_Objective_
In the copy, keep every record exact and leave out all images.

══ Provided records ══

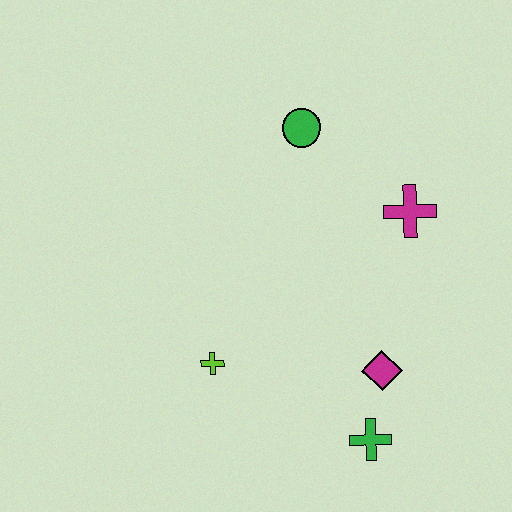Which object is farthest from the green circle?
The green cross is farthest from the green circle.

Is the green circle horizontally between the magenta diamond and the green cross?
No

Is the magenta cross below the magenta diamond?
No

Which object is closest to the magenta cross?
The green circle is closest to the magenta cross.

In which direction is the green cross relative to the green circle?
The green cross is below the green circle.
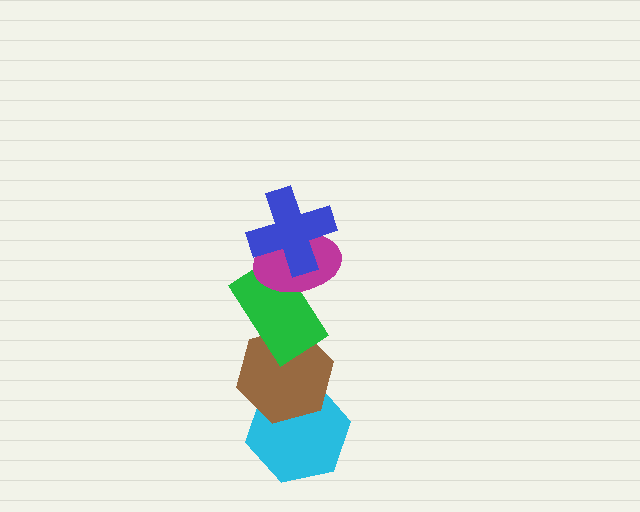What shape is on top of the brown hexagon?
The green rectangle is on top of the brown hexagon.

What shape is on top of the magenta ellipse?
The blue cross is on top of the magenta ellipse.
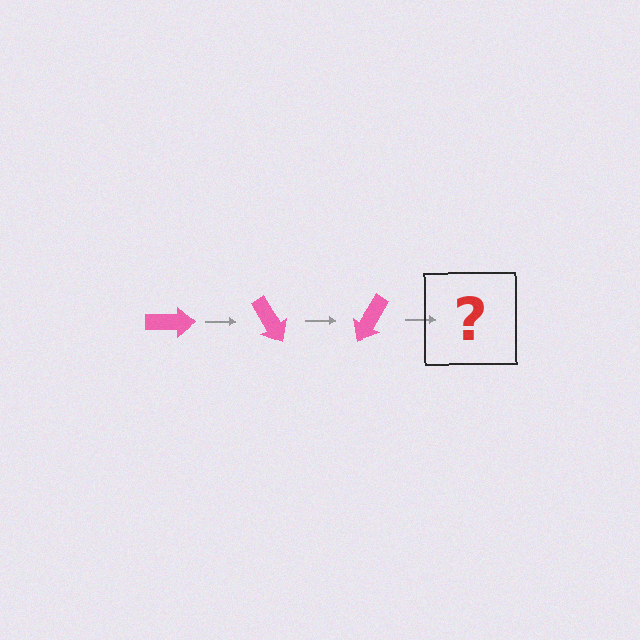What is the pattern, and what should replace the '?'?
The pattern is that the arrow rotates 60 degrees clockwise each step. The '?' should be a pink arrow rotated 180 degrees clockwise.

═══

_Result for this exercise_
Which object is farthest from the green circle?
The green cross is farthest from the green circle.

Is the green circle horizontally between the magenta diamond and the green cross?
No

Is the magenta cross below the magenta diamond?
No

Which object is closest to the magenta cross?
The green circle is closest to the magenta cross.

In which direction is the green cross relative to the green circle?
The green cross is below the green circle.
What shape is on top of the brown hexagon?
The green rectangle is on top of the brown hexagon.

What shape is on top of the magenta ellipse?
The blue cross is on top of the magenta ellipse.
What is the pattern, and what should replace the '?'?
The pattern is that the arrow rotates 60 degrees clockwise each step. The '?' should be a pink arrow rotated 180 degrees clockwise.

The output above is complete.